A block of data
____________________
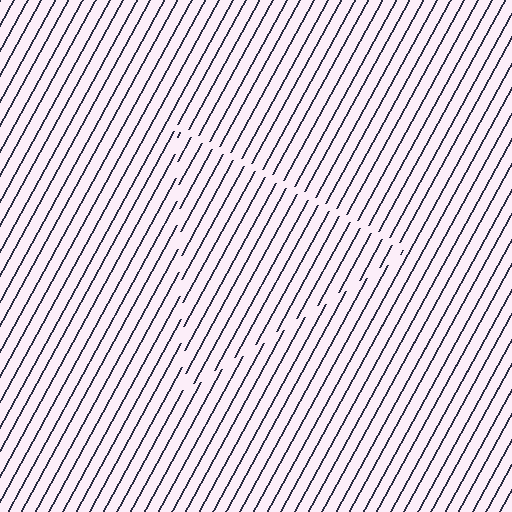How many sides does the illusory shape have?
3 sides — the line-ends trace a triangle.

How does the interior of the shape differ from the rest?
The interior of the shape contains the same grating, shifted by half a period — the contour is defined by the phase discontinuity where line-ends from the inner and outer gratings abut.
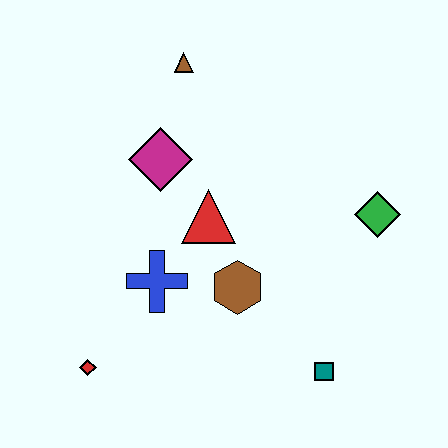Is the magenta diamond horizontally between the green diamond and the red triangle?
No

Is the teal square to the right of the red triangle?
Yes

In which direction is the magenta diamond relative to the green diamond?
The magenta diamond is to the left of the green diamond.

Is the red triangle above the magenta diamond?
No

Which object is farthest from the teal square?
The brown triangle is farthest from the teal square.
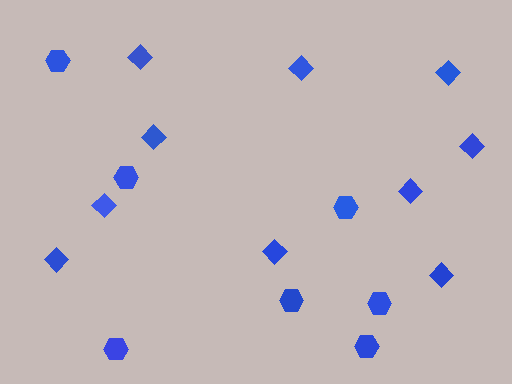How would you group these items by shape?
There are 2 groups: one group of diamonds (10) and one group of hexagons (7).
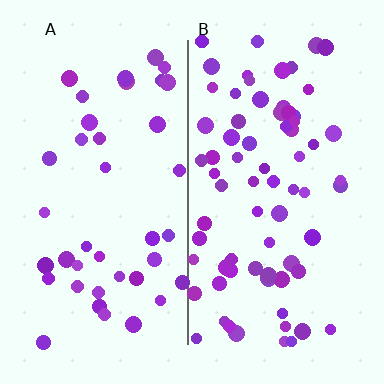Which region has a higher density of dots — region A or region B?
B (the right).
____________________
__Problem details__
Repeat the data exactly in full, omitting its pictures.

__The response__
How many sides does the illusory shape have?
3 sides — the line-ends trace a triangle.

How does the interior of the shape differ from the rest?
The interior of the shape contains the same grating, shifted by half a period — the contour is defined by the phase discontinuity where line-ends from the inner and outer gratings abut.
Is the magenta diamond horizontally between the green diamond and the red triangle?
No

Is the teal square to the right of the red triangle?
Yes

In which direction is the magenta diamond relative to the green diamond?
The magenta diamond is to the left of the green diamond.

Is the red triangle above the magenta diamond?
No

Which object is farthest from the teal square?
The brown triangle is farthest from the teal square.
How would you group these items by shape?
There are 2 groups: one group of diamonds (10) and one group of hexagons (7).
Which region has a higher density of dots — region A or region B?
B (the right).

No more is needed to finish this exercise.